Questions concerning simple figures

┌──

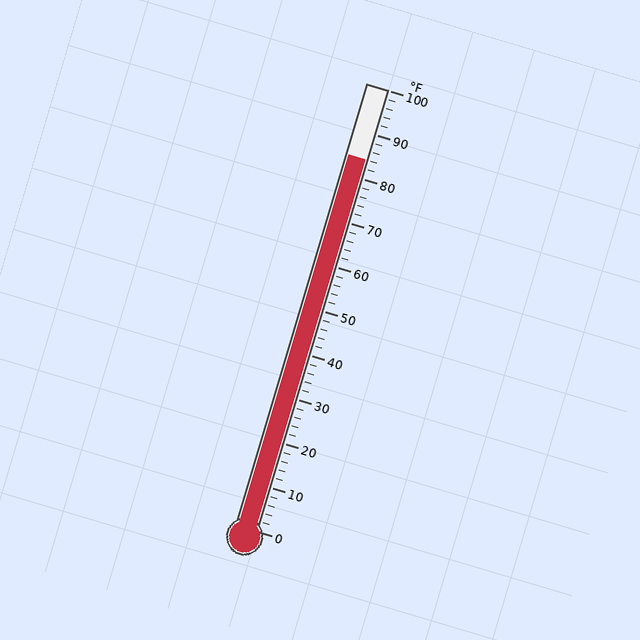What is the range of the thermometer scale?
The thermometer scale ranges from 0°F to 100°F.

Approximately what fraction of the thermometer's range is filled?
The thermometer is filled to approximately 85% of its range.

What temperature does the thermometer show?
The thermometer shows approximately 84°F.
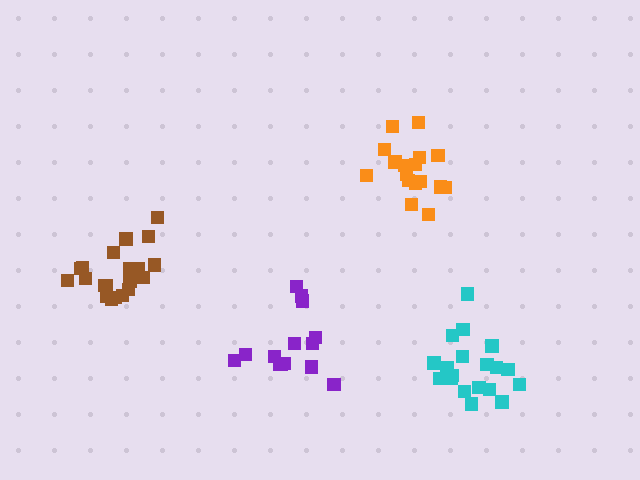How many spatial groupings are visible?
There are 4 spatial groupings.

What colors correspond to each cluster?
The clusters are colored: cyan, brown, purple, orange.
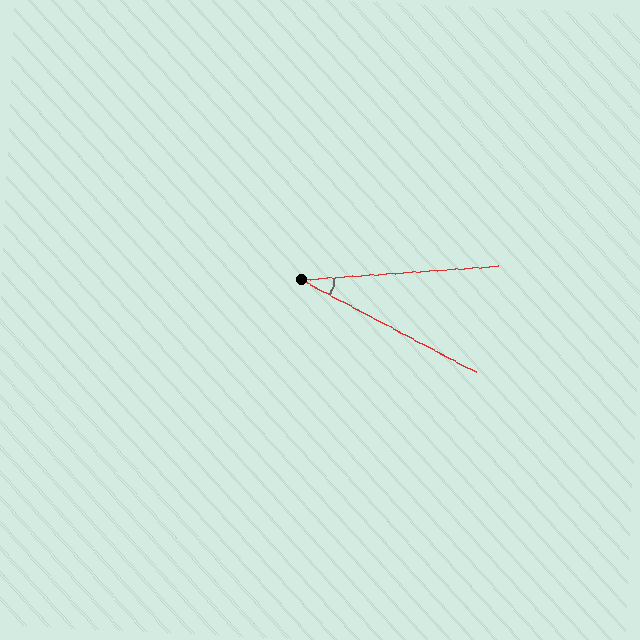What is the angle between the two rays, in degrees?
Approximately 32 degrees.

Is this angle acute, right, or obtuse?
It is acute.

└──

◆ **DO THIS**
Every record above should be transcribed exactly; the pictures stay out of the copy.

◆ **TASK RESULT**
What is the range of the thermometer scale?
The thermometer scale ranges from 0°F to 100°F.

Approximately what fraction of the thermometer's range is filled?
The thermometer is filled to approximately 85% of its range.

What temperature does the thermometer show?
The thermometer shows approximately 84°F.
How many spatial groupings are visible?
There are 4 spatial groupings.

What colors correspond to each cluster?
The clusters are colored: cyan, brown, purple, orange.
What is the angle between the two rays, in degrees?
Approximately 32 degrees.

Is this angle acute, right, or obtuse?
It is acute.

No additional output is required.